***** Provided records *****

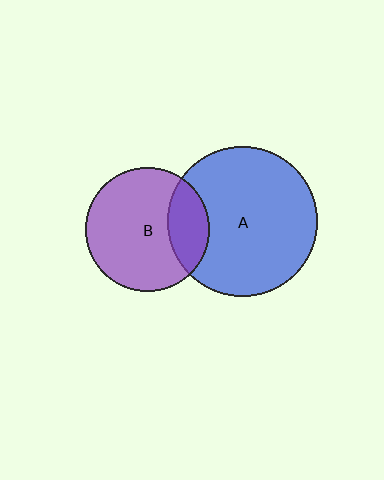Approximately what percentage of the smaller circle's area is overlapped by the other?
Approximately 25%.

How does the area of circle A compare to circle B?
Approximately 1.5 times.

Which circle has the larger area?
Circle A (blue).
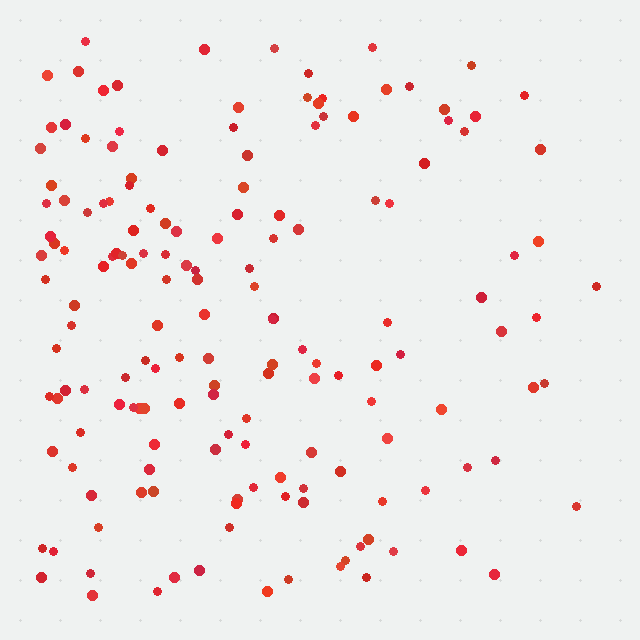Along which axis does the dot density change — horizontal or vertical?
Horizontal.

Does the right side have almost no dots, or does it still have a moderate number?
Still a moderate number, just noticeably fewer than the left.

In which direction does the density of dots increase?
From right to left, with the left side densest.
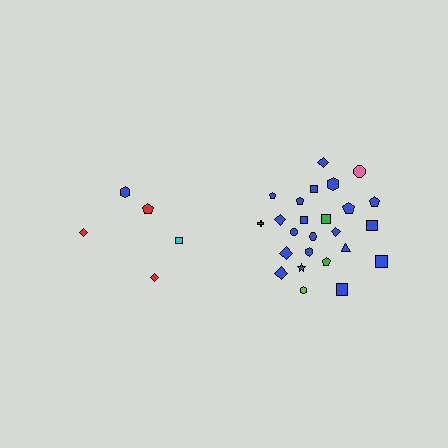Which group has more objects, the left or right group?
The right group.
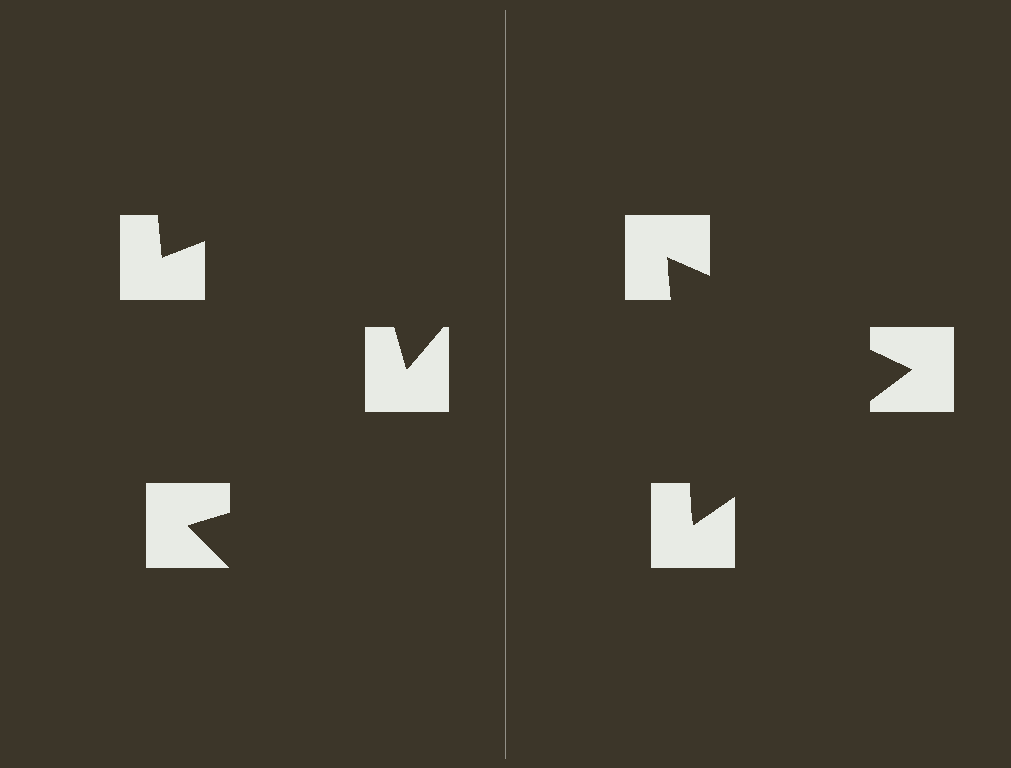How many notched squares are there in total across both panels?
6 — 3 on each side.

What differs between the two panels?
The notched squares are positioned identically on both sides; only the wedge orientations differ. On the right they align to a triangle; on the left they are misaligned.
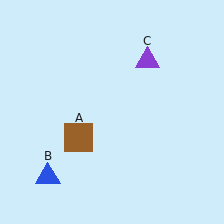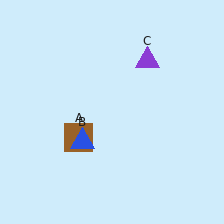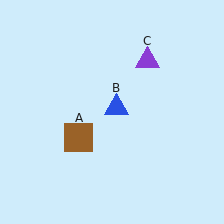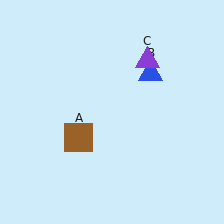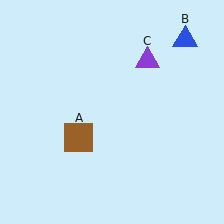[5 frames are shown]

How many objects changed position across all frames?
1 object changed position: blue triangle (object B).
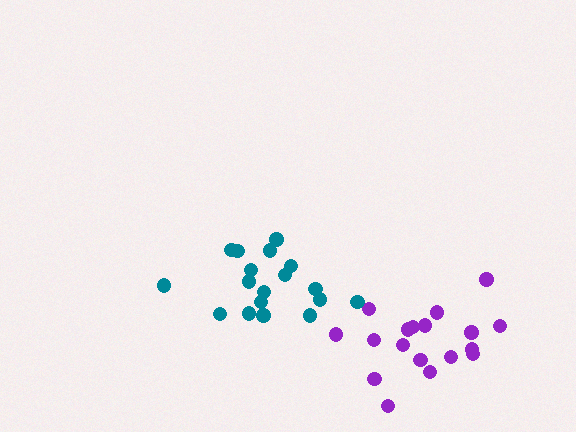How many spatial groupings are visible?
There are 2 spatial groupings.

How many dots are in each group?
Group 1: 18 dots, Group 2: 18 dots (36 total).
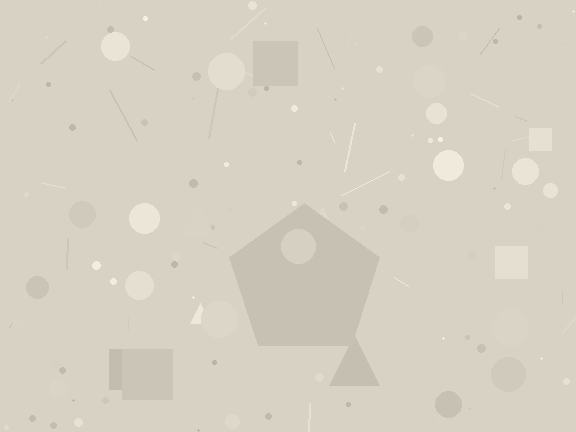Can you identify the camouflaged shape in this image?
The camouflaged shape is a pentagon.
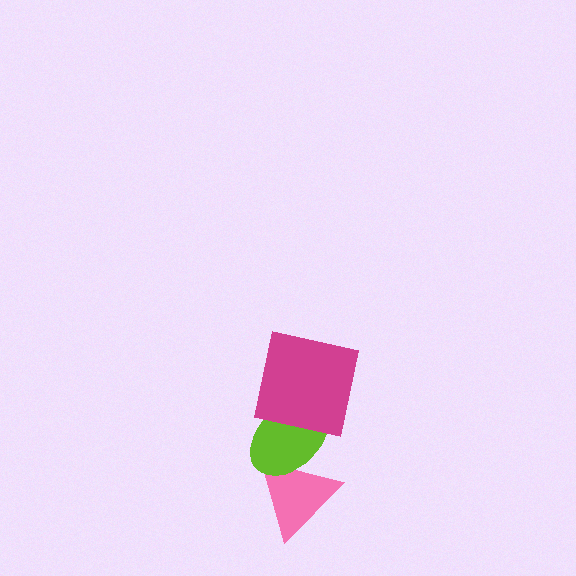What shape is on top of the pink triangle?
The lime ellipse is on top of the pink triangle.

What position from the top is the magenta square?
The magenta square is 1st from the top.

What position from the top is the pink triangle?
The pink triangle is 3rd from the top.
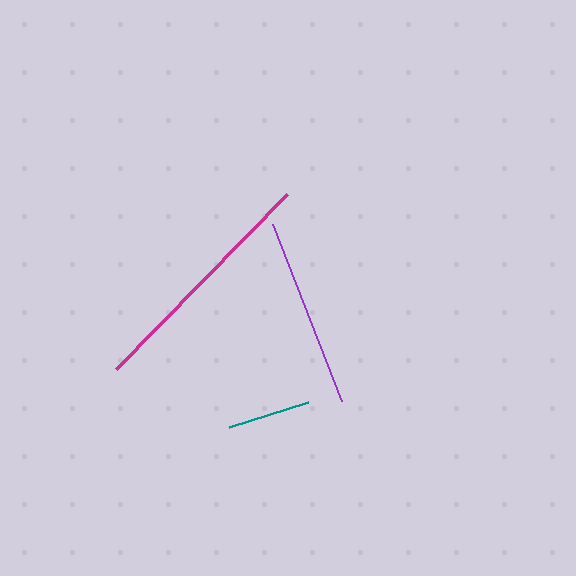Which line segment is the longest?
The magenta line is the longest at approximately 245 pixels.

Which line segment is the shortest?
The teal line is the shortest at approximately 83 pixels.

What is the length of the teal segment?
The teal segment is approximately 83 pixels long.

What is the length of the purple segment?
The purple segment is approximately 190 pixels long.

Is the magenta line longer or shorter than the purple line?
The magenta line is longer than the purple line.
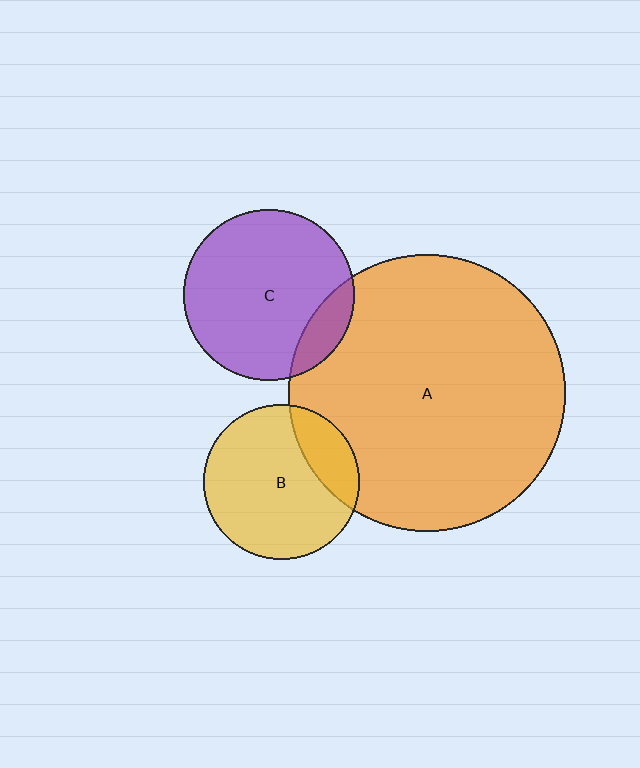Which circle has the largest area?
Circle A (orange).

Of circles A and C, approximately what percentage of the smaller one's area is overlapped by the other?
Approximately 15%.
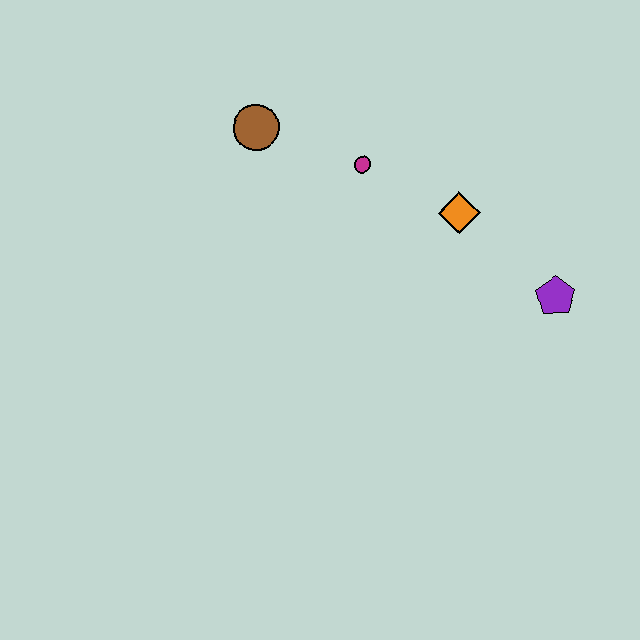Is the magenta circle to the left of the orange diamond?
Yes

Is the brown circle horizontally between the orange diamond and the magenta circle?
No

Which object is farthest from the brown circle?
The purple pentagon is farthest from the brown circle.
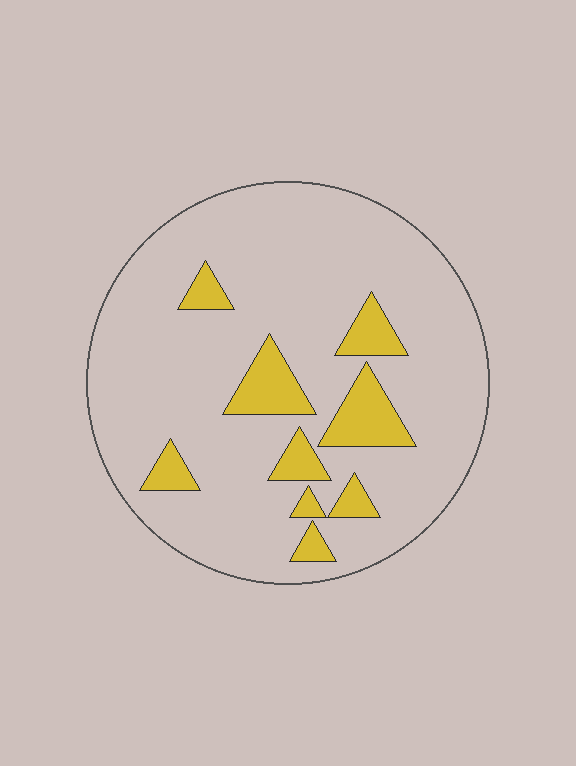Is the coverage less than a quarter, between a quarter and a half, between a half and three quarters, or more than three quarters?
Less than a quarter.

*****

Retype word for word the span of lines above that begins with the line containing "Which object is" and ends with the last line of the records; skip all pictures.

Which object is farthest from the brown circle?
The purple pentagon is farthest from the brown circle.
Is the coverage less than a quarter, between a quarter and a half, between a half and three quarters, or more than three quarters?
Less than a quarter.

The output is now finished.